↓

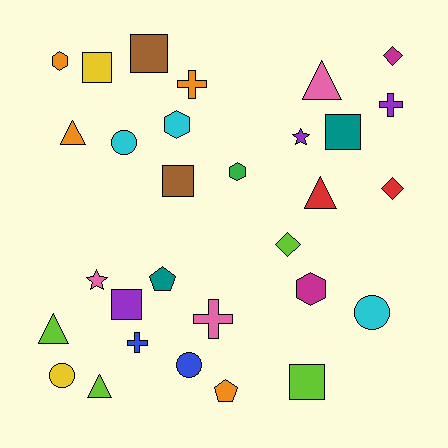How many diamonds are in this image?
There are 3 diamonds.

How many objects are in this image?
There are 30 objects.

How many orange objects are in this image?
There are 4 orange objects.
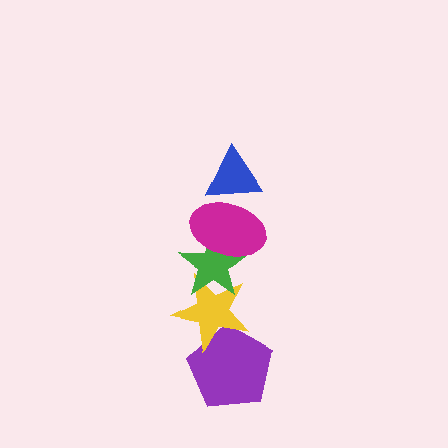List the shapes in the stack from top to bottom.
From top to bottom: the blue triangle, the magenta ellipse, the green star, the yellow star, the purple pentagon.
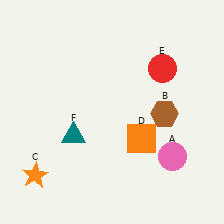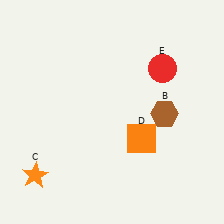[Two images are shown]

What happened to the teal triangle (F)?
The teal triangle (F) was removed in Image 2. It was in the bottom-left area of Image 1.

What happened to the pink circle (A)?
The pink circle (A) was removed in Image 2. It was in the bottom-right area of Image 1.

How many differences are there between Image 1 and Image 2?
There are 2 differences between the two images.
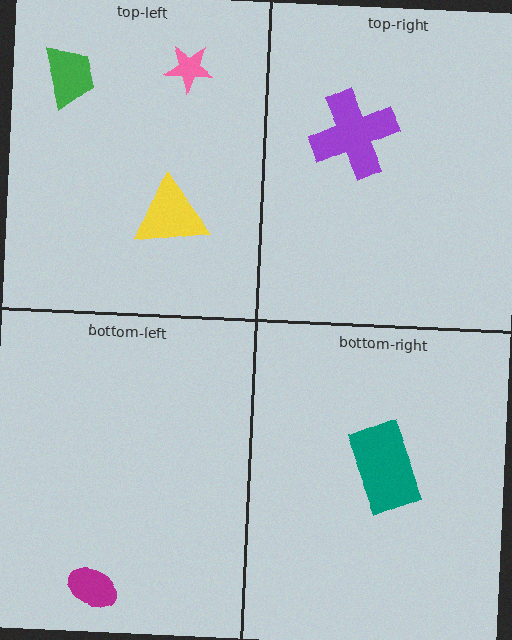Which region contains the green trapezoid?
The top-left region.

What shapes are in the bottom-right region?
The teal rectangle.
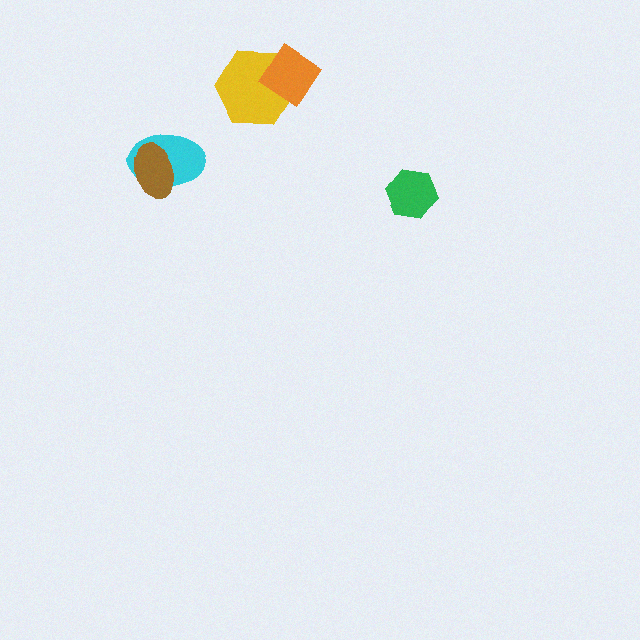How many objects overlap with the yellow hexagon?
1 object overlaps with the yellow hexagon.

↑

Your task:
Produce an exact reproduction of the lines from the line containing "How many objects are in this image?" through the last line of the records. Any picture is left out.

Full output:
How many objects are in this image?
There are 30 objects.

How many orange objects are in this image?
There are 4 orange objects.
List the shapes in the stack from top to bottom.
From top to bottom: the blue triangle, the magenta ellipse, the green star, the yellow star, the purple pentagon.
[Two images are shown]

What happened to the teal triangle (F)?
The teal triangle (F) was removed in Image 2. It was in the bottom-left area of Image 1.

What happened to the pink circle (A)?
The pink circle (A) was removed in Image 2. It was in the bottom-right area of Image 1.

How many differences are there between Image 1 and Image 2?
There are 2 differences between the two images.
Which region contains the green trapezoid?
The top-left region.

What shapes are in the bottom-right region?
The teal rectangle.
How many objects overlap with the yellow hexagon?
1 object overlaps with the yellow hexagon.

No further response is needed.